Set the listing down unchanged, minus every embedded image.

Begin Given records

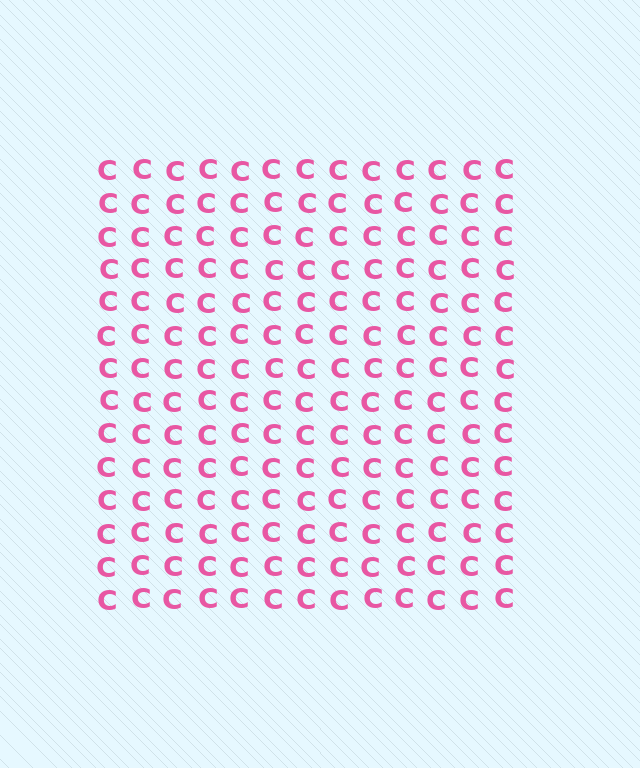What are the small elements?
The small elements are letter C's.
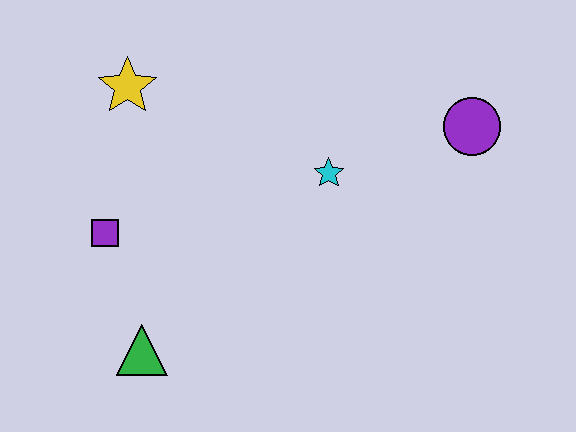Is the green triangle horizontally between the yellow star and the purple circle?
Yes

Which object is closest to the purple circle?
The cyan star is closest to the purple circle.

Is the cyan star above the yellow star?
No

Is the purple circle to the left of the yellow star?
No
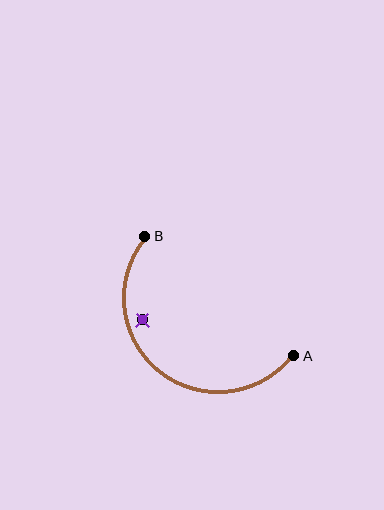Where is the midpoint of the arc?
The arc midpoint is the point on the curve farthest from the straight line joining A and B. It sits below and to the left of that line.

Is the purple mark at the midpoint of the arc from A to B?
No — the purple mark does not lie on the arc at all. It sits slightly inside the curve.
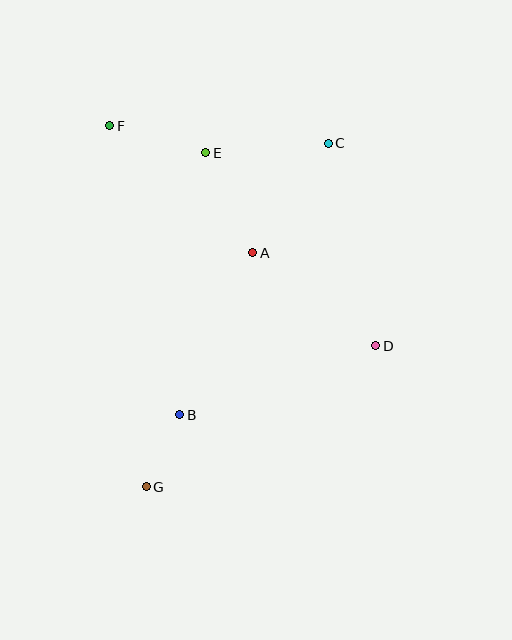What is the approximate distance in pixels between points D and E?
The distance between D and E is approximately 257 pixels.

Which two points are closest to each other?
Points B and G are closest to each other.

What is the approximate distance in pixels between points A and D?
The distance between A and D is approximately 155 pixels.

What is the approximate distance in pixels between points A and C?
The distance between A and C is approximately 133 pixels.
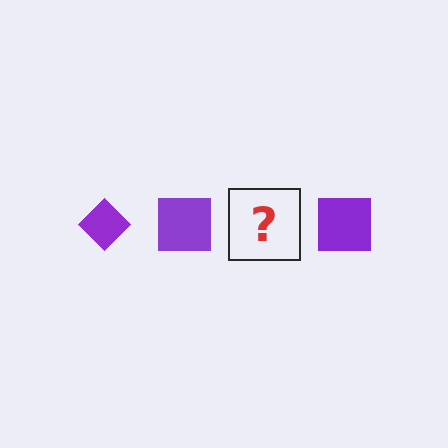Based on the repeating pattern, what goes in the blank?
The blank should be a purple diamond.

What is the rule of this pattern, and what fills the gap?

End Given records

◆ Response to this exercise
What are the small elements?
The small elements are letter C's.
Is the green triangle horizontally between the yellow star and the purple circle?
Yes

Which object is closest to the purple circle?
The cyan star is closest to the purple circle.

Is the cyan star above the yellow star?
No

Is the purple circle to the left of the yellow star?
No
Where is the midpoint of the arc?
The arc midpoint is the point on the curve farthest from the straight line joining A and B. It sits below and to the left of that line.

Is the purple mark at the midpoint of the arc from A to B?
No — the purple mark does not lie on the arc at all. It sits slightly inside the curve.
What is the approximate distance in pixels between points D and E?
The distance between D and E is approximately 257 pixels.

Which two points are closest to each other?
Points B and G are closest to each other.

What is the approximate distance in pixels between points A and D?
The distance between A and D is approximately 155 pixels.

What is the approximate distance in pixels between points A and C?
The distance between A and C is approximately 133 pixels.
Based on the repeating pattern, what goes in the blank?
The blank should be a purple diamond.

What is the rule of this pattern, and what fills the gap?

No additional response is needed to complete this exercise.